▶ PROVIDED DATA:
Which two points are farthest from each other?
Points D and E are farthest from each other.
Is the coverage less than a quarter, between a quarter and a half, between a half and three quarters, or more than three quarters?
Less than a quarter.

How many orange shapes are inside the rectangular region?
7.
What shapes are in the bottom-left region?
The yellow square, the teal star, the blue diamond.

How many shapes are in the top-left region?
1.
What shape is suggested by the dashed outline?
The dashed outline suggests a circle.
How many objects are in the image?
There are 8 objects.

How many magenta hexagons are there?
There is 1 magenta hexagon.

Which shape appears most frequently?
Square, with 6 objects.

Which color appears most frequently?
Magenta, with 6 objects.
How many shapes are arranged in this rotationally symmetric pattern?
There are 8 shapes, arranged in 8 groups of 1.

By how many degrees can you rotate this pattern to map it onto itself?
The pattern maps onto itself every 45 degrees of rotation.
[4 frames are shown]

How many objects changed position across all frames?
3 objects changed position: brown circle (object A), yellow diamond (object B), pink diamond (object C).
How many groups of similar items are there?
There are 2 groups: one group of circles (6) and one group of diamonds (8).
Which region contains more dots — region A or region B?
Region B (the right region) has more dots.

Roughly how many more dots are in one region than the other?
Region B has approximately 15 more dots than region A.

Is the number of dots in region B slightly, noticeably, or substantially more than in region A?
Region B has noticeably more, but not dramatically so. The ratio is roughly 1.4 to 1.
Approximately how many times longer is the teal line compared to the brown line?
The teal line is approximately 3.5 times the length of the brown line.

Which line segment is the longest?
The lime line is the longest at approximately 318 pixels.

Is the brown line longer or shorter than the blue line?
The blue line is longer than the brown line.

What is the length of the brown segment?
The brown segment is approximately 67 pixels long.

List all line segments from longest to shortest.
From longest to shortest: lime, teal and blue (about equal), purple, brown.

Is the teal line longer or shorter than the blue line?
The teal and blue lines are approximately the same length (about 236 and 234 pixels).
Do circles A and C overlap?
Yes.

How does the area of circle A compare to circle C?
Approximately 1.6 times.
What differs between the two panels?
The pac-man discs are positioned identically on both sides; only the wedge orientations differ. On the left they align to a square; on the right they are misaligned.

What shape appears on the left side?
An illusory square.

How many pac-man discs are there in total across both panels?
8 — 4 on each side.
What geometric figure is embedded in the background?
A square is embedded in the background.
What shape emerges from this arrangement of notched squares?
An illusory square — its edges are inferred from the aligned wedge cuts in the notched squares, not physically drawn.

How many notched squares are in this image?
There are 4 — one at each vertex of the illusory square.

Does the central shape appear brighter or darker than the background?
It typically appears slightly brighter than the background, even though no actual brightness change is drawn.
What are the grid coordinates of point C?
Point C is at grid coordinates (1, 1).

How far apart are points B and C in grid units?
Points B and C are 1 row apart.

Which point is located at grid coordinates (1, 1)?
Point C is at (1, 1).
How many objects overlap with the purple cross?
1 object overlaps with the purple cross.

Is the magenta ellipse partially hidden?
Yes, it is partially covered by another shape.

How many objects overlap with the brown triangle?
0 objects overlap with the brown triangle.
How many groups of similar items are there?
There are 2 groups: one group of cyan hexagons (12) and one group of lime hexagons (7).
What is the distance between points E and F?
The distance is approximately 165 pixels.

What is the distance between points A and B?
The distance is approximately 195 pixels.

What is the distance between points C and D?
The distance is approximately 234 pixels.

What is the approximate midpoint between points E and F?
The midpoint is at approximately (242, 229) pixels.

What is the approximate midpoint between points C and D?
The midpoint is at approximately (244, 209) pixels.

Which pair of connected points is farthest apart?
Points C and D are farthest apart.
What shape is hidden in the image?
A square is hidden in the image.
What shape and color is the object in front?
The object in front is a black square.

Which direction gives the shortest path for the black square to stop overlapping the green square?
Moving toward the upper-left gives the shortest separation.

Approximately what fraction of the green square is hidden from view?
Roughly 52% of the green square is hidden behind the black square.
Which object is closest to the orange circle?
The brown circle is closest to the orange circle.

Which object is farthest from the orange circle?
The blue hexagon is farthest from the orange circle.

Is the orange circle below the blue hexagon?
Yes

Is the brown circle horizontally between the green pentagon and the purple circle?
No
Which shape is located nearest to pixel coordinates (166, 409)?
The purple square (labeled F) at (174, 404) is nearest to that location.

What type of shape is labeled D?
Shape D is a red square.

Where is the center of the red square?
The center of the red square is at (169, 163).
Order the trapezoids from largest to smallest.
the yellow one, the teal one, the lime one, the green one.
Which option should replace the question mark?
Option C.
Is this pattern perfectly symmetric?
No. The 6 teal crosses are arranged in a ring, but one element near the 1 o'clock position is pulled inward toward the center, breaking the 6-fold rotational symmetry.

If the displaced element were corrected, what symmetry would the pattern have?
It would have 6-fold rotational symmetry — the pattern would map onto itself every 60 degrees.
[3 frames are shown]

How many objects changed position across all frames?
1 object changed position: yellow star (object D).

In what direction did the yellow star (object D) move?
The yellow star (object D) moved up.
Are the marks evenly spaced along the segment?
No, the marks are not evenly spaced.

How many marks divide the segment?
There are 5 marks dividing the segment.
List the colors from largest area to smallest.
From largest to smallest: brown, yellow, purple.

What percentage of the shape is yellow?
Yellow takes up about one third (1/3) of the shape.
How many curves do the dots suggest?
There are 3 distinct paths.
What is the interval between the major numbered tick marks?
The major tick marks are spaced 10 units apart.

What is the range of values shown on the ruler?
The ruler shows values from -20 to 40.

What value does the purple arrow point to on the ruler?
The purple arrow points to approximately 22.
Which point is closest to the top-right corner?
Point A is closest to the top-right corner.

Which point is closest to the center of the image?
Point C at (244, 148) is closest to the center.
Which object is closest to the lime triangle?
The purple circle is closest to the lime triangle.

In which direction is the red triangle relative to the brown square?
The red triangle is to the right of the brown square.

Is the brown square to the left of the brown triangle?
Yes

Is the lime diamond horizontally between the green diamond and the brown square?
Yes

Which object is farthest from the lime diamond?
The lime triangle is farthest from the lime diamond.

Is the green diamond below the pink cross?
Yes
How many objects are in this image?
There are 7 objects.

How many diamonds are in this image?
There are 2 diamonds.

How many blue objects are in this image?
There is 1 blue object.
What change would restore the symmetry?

▶ TASK PROMPT:
Return each entry from above without altering a single character.

▶ ANSWER TO THE PROBLEM:
Which two points are farthest from each other?
Points D and E are farthest from each other.
Is the coverage less than a quarter, between a quarter and a half, between a half and three quarters, or more than three quarters?
Less than a quarter.

How many orange shapes are inside the rectangular region?
7.
What shapes are in the bottom-left region?
The yellow square, the teal star, the blue diamond.

How many shapes are in the top-left region?
1.
What shape is suggested by the dashed outline?
The dashed outline suggests a circle.
How many objects are in the image?
There are 8 objects.

How many magenta hexagons are there?
There is 1 magenta hexagon.

Which shape appears most frequently?
Square, with 6 objects.

Which color appears most frequently?
Magenta, with 6 objects.
How many shapes are arranged in this rotationally symmetric pattern?
There are 8 shapes, arranged in 8 groups of 1.

By how many degrees can you rotate this pattern to map it onto itself?
The pattern maps onto itself every 45 degrees of rotation.
[4 frames are shown]

How many objects changed position across all frames?
3 objects changed position: brown circle (object A), yellow diamond (object B), pink diamond (object C).
How many groups of similar items are there?
There are 2 groups: one group of circles (6) and one group of diamonds (8).
Which region contains more dots — region A or region B?
Region B (the right region) has more dots.

Roughly how many more dots are in one region than the other?
Region B has approximately 15 more dots than region A.

Is the number of dots in region B slightly, noticeably, or substantially more than in region A?
Region B has noticeably more, but not dramatically so. The ratio is roughly 1.4 to 1.
Approximately how many times longer is the teal line compared to the brown line?
The teal line is approximately 3.5 times the length of the brown line.

Which line segment is the longest?
The lime line is the longest at approximately 318 pixels.

Is the brown line longer or shorter than the blue line?
The blue line is longer than the brown line.

What is the length of the brown segment?
The brown segment is approximately 67 pixels long.

List all line segments from longest to shortest.
From longest to shortest: lime, teal and blue (about equal), purple, brown.

Is the teal line longer or shorter than the blue line?
The teal and blue lines are approximately the same length (about 236 and 234 pixels).
Do circles A and C overlap?
Yes.

How does the area of circle A compare to circle C?
Approximately 1.6 times.
What differs between the two panels?
The pac-man discs are positioned identically on both sides; only the wedge orientations differ. On the left they align to a square; on the right they are misaligned.

What shape appears on the left side?
An illusory square.

How many pac-man discs are there in total across both panels?
8 — 4 on each side.
What geometric figure is embedded in the background?
A square is embedded in the background.
What shape emerges from this arrangement of notched squares?
An illusory square — its edges are inferred from the aligned wedge cuts in the notched squares, not physically drawn.

How many notched squares are in this image?
There are 4 — one at each vertex of the illusory square.

Does the central shape appear brighter or darker than the background?
It typically appears slightly brighter than the background, even though no actual brightness change is drawn.
What are the grid coordinates of point C?
Point C is at grid coordinates (1, 1).

How far apart are points B and C in grid units?
Points B and C are 1 row apart.

Which point is located at grid coordinates (1, 1)?
Point C is at (1, 1).
How many objects overlap with the purple cross?
1 object overlaps with the purple cross.

Is the magenta ellipse partially hidden?
Yes, it is partially covered by another shape.

How many objects overlap with the brown triangle?
0 objects overlap with the brown triangle.
How many groups of similar items are there?
There are 2 groups: one group of cyan hexagons (12) and one group of lime hexagons (7).
What is the distance between points E and F?
The distance is approximately 165 pixels.

What is the distance between points A and B?
The distance is approximately 195 pixels.

What is the distance between points C and D?
The distance is approximately 234 pixels.

What is the approximate midpoint between points E and F?
The midpoint is at approximately (242, 229) pixels.

What is the approximate midpoint between points C and D?
The midpoint is at approximately (244, 209) pixels.

Which pair of connected points is farthest apart?
Points C and D are farthest apart.
What shape is hidden in the image?
A square is hidden in the image.
What shape and color is the object in front?
The object in front is a black square.

Which direction gives the shortest path for the black square to stop overlapping the green square?
Moving toward the upper-left gives the shortest separation.

Approximately what fraction of the green square is hidden from view?
Roughly 52% of the green square is hidden behind the black square.
Which object is closest to the orange circle?
The brown circle is closest to the orange circle.

Which object is farthest from the orange circle?
The blue hexagon is farthest from the orange circle.

Is the orange circle below the blue hexagon?
Yes

Is the brown circle horizontally between the green pentagon and the purple circle?
No
Which shape is located nearest to pixel coordinates (166, 409)?
The purple square (labeled F) at (174, 404) is nearest to that location.

What type of shape is labeled D?
Shape D is a red square.

Where is the center of the red square?
The center of the red square is at (169, 163).
Order the trapezoids from largest to smallest.
the yellow one, the teal one, the lime one, the green one.
Which option should replace the question mark?
Option C.
Is this pattern perfectly symmetric?
No. The 6 teal crosses are arranged in a ring, but one element near the 1 o'clock position is pulled inward toward the center, breaking the 6-fold rotational symmetry.

If the displaced element were corrected, what symmetry would the pattern have?
It would have 6-fold rotational symmetry — the pattern would map onto itself every 60 degrees.
[3 frames are shown]

How many objects changed position across all frames?
1 object changed position: yellow star (object D).

In what direction did the yellow star (object D) move?
The yellow star (object D) moved up.
Are the marks evenly spaced along the segment?
No, the marks are not evenly spaced.

How many marks divide the segment?
There are 5 marks dividing the segment.
List the colors from largest area to smallest.
From largest to smallest: brown, yellow, purple.

What percentage of the shape is yellow?
Yellow takes up about one third (1/3) of the shape.
How many curves do the dots suggest?
There are 3 distinct paths.
What is the interval between the major numbered tick marks?
The major tick marks are spaced 10 units apart.

What is the range of values shown on the ruler?
The ruler shows values from -20 to 40.

What value does the purple arrow point to on the ruler?
The purple arrow points to approximately 22.
Which point is closest to the top-right corner?
Point A is closest to the top-right corner.

Which point is closest to the center of the image?
Point C at (244, 148) is closest to the center.
Which object is closest to the lime triangle?
The purple circle is closest to the lime triangle.

In which direction is the red triangle relative to the brown square?
The red triangle is to the right of the brown square.

Is the brown square to the left of the brown triangle?
Yes

Is the lime diamond horizontally between the green diamond and the brown square?
Yes

Which object is farthest from the lime diamond?
The lime triangle is farthest from the lime diamond.

Is the green diamond below the pink cross?
Yes
How many objects are in this image?
There are 7 objects.

How many diamonds are in this image?
There are 2 diamonds.

How many blue objects are in this image?
There is 1 blue object.
What change would restore the symmetry?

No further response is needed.